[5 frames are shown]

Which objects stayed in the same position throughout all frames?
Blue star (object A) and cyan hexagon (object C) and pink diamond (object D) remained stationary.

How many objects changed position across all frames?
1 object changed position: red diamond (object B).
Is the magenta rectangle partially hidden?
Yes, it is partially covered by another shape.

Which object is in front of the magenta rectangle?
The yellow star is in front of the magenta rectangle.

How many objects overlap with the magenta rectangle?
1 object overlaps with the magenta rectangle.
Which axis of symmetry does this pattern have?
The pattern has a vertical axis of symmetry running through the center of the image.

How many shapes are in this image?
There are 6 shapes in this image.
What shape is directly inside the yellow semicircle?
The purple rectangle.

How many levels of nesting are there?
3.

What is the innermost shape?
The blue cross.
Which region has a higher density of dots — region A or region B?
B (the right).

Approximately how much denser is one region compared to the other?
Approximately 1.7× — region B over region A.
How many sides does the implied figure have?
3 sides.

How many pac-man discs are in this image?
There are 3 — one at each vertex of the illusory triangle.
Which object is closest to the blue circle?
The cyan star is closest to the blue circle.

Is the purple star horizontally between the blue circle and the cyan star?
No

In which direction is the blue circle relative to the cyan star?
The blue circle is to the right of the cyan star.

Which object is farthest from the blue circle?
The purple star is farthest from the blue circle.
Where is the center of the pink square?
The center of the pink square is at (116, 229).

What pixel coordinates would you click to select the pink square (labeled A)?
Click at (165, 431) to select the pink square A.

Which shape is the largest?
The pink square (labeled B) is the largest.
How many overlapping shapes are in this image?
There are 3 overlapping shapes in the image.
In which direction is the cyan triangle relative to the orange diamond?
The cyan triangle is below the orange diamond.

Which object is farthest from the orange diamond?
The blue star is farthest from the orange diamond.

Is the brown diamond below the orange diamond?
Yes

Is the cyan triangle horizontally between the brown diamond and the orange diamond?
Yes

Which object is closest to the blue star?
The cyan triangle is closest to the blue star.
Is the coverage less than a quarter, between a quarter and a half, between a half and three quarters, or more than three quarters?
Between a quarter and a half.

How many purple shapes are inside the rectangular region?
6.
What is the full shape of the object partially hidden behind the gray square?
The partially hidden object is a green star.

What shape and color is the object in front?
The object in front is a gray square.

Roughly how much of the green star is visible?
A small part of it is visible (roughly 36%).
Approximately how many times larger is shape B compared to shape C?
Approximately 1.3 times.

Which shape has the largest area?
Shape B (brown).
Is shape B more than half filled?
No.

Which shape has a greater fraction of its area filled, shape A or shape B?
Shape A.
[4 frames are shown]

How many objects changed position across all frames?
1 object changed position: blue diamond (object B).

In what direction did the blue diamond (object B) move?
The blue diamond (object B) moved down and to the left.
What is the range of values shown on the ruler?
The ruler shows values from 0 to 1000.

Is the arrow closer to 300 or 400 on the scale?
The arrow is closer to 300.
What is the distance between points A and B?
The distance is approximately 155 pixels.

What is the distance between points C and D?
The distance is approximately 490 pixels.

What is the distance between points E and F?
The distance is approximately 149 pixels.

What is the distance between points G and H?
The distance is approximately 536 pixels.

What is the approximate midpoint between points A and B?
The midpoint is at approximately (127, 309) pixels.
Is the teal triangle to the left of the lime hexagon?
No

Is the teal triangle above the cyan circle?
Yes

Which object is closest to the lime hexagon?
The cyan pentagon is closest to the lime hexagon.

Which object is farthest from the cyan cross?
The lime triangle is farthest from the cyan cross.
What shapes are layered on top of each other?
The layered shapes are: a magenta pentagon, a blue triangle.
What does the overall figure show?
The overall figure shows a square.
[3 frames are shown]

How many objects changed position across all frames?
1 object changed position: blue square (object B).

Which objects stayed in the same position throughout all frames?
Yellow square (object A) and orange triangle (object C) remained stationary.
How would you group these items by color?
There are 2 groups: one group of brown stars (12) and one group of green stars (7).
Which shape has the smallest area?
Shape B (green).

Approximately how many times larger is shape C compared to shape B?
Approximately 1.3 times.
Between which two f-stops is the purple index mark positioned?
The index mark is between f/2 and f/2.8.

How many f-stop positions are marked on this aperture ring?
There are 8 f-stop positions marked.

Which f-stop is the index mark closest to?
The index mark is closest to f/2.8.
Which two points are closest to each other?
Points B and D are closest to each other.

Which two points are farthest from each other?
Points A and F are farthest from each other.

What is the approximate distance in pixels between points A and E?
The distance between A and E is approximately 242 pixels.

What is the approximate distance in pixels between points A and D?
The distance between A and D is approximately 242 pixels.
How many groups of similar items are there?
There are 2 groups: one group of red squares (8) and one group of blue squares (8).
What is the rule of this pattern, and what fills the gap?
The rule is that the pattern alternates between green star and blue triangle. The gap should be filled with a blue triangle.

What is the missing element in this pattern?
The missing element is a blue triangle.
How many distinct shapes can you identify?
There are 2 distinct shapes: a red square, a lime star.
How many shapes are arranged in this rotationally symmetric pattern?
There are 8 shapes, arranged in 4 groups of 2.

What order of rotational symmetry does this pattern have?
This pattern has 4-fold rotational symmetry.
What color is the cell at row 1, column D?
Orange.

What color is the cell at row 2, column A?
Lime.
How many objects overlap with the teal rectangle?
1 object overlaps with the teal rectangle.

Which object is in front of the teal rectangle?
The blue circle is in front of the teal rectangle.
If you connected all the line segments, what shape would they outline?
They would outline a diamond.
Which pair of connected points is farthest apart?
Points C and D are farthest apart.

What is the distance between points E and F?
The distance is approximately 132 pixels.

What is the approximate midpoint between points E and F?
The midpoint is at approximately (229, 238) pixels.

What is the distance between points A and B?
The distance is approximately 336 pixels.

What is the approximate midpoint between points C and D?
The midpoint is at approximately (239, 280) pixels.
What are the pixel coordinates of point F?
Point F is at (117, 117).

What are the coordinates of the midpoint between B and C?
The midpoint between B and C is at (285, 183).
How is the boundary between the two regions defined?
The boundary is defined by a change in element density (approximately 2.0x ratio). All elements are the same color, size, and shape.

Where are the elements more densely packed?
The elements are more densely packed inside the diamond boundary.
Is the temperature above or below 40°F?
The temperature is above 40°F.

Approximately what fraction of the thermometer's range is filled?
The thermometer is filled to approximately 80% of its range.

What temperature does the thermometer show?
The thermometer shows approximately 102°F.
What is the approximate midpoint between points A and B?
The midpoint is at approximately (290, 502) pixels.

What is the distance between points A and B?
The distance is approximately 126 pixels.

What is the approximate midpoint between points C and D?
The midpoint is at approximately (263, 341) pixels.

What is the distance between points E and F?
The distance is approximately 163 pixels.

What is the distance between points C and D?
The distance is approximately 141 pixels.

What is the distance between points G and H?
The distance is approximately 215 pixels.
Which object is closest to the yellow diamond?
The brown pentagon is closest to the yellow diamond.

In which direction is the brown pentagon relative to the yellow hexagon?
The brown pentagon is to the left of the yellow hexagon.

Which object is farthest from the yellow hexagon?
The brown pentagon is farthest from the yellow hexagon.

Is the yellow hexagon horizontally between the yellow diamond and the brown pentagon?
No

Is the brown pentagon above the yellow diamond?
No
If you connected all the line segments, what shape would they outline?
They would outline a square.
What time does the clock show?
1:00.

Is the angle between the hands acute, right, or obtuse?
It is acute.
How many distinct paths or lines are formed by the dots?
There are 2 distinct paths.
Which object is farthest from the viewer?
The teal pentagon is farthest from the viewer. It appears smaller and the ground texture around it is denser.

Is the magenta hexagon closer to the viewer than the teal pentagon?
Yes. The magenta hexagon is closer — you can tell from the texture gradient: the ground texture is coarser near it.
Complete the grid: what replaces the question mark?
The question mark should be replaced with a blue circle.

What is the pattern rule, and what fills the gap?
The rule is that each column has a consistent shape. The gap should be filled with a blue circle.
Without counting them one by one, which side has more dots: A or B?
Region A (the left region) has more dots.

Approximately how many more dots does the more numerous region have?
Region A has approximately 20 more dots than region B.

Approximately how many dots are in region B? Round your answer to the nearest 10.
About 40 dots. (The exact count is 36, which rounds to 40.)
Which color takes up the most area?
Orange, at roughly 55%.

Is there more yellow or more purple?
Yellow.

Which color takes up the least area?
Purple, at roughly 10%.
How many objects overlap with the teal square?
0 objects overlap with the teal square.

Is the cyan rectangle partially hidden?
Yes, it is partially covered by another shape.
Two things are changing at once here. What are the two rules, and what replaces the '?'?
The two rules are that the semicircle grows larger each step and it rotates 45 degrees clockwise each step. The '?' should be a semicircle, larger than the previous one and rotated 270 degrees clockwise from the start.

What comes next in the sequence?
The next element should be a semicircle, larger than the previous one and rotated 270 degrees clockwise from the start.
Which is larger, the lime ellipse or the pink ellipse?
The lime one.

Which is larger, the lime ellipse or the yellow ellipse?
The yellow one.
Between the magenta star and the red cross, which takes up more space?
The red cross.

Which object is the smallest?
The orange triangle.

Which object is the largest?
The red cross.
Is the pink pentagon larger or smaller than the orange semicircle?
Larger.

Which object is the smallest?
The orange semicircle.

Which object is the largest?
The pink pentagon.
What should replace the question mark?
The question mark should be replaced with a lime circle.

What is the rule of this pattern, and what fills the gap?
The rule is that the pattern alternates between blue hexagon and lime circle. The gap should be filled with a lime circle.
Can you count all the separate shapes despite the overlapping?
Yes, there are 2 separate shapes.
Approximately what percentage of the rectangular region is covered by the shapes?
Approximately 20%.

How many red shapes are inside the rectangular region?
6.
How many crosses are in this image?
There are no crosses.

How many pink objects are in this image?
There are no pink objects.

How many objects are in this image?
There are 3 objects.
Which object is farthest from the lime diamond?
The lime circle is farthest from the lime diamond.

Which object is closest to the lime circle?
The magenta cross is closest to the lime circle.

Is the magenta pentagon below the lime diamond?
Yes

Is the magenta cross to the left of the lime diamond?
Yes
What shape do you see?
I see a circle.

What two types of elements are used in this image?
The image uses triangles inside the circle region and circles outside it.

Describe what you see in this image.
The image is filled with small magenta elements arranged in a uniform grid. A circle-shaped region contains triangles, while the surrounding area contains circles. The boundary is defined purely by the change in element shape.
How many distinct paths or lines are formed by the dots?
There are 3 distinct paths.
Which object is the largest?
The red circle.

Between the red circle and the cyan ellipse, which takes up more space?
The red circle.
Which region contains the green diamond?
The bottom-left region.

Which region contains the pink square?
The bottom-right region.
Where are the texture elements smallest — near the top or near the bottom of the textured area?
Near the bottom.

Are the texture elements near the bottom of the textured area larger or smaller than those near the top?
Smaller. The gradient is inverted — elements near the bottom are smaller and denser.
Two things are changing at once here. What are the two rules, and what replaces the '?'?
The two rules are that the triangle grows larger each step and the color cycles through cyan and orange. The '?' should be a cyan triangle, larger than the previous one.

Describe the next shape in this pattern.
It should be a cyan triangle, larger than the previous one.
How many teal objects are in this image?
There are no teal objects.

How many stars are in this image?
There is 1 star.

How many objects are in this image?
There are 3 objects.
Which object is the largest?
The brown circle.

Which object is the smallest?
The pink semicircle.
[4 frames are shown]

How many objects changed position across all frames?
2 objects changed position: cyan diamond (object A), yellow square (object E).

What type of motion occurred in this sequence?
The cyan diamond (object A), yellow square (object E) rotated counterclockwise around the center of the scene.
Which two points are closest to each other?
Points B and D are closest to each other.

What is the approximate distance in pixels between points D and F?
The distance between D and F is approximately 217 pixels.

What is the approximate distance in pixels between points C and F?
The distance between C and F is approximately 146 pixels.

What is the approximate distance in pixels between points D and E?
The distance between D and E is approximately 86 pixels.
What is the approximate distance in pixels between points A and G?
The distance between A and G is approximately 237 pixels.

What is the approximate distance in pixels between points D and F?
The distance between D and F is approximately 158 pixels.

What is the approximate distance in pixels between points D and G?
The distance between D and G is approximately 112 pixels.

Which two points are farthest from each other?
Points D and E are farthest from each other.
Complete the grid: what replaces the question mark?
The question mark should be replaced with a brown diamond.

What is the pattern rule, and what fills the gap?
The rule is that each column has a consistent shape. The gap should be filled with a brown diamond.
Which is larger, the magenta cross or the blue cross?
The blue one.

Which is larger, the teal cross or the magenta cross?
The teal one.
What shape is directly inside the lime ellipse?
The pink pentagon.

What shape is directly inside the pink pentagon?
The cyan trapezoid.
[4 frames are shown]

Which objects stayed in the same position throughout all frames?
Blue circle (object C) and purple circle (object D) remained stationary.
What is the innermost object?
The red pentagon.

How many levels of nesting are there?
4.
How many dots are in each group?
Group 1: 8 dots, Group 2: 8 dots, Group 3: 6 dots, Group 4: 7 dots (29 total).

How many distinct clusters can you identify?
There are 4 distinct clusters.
.....
* WHAT IS EXPECTED
Copy exactly, word for word, the line with "Which is larger, the teal" through the final line of the listing.

* ANSWER TO THIS PROBLEM
Which is larger, the teal cross or the magenta cross?
The teal one.
What shape is directly inside the lime ellipse?
The pink pentagon.

What shape is directly inside the pink pentagon?
The cyan trapezoid.
[4 frames are shown]

Which objects stayed in the same position throughout all frames?
Blue circle (object C) and purple circle (object D) remained stationary.
What is the innermost object?
The red pentagon.

How many levels of nesting are there?
4.
How many dots are in each group?
Group 1: 8 dots, Group 2: 8 dots, Group 3: 6 dots, Group 4: 7 dots (29 total).

How many distinct clusters can you identify?
There are 4 distinct clusters.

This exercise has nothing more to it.